What is required =
Please set down every entry again exactly as it stands, without the pictures.

Provided entries =
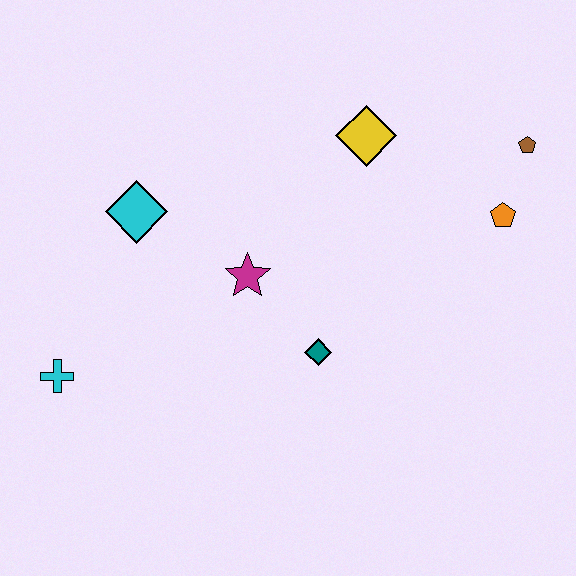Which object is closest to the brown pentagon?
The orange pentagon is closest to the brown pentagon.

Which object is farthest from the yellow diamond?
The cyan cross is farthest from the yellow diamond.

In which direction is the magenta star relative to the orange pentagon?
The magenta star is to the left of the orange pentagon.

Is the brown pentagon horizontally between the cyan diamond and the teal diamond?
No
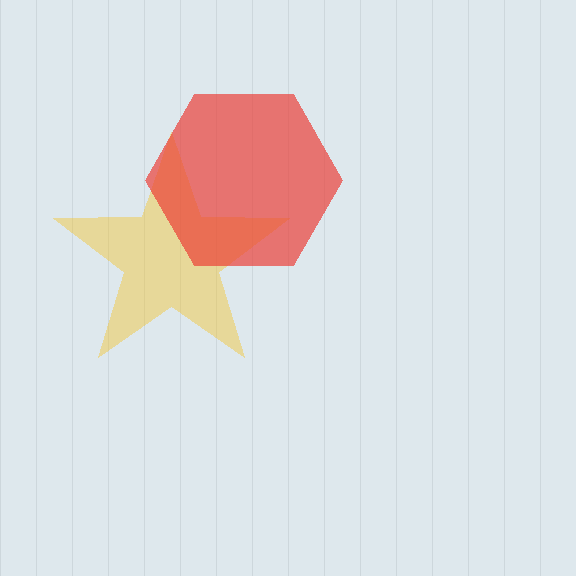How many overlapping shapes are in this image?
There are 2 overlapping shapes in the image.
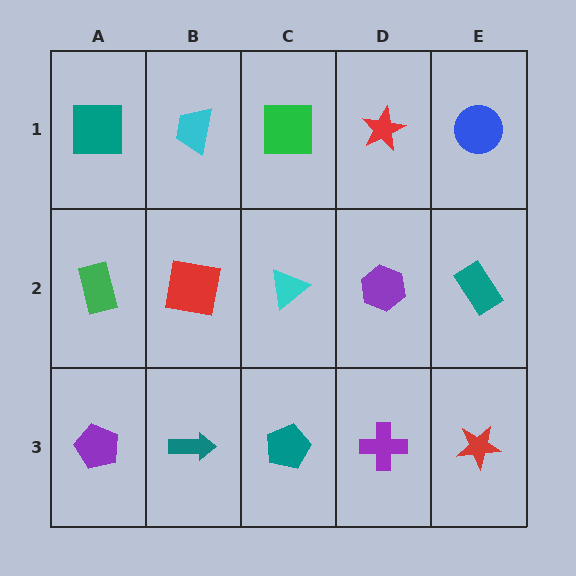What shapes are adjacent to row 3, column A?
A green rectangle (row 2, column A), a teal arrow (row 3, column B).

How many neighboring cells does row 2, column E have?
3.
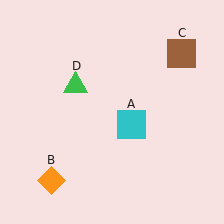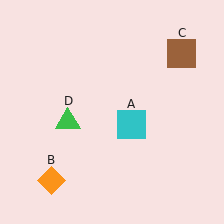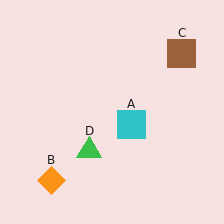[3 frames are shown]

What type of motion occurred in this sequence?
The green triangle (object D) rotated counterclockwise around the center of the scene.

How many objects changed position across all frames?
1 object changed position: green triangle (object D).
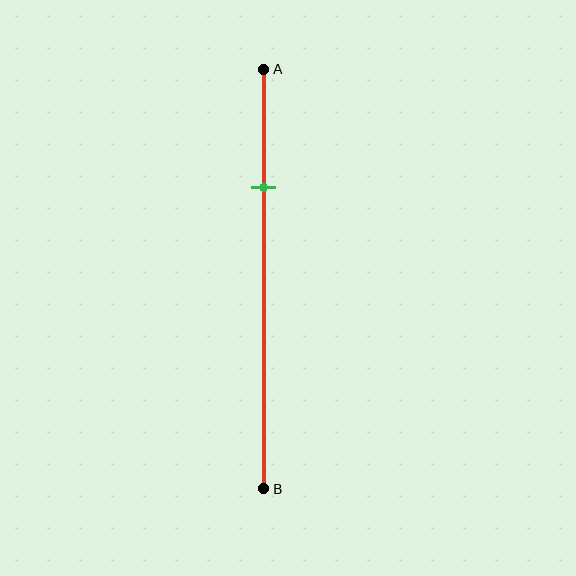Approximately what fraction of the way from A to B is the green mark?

Result of the task =
Which object is closest to the brown pentagon?
The orange pentagon is closest to the brown pentagon.

Which object is farthest from the yellow diamond?
The cyan cross is farthest from the yellow diamond.

In which direction is the magenta star relative to the orange pentagon?
The magenta star is to the left of the orange pentagon.

Is the brown pentagon horizontally between the cyan diamond and the teal diamond?
No
How many overlapping shapes are in this image?
There are 2 overlapping shapes in the image.
What shapes are adjacent to row 3, column A?
A green rectangle (row 2, column A), a teal arrow (row 3, column B).

How many neighboring cells does row 2, column E have?
3.
[3 frames are shown]

What type of motion occurred in this sequence?
The green triangle (object D) rotated counterclockwise around the center of the scene.

How many objects changed position across all frames?
1 object changed position: green triangle (object D).
Approximately what fraction of the way from A to B is the green mark?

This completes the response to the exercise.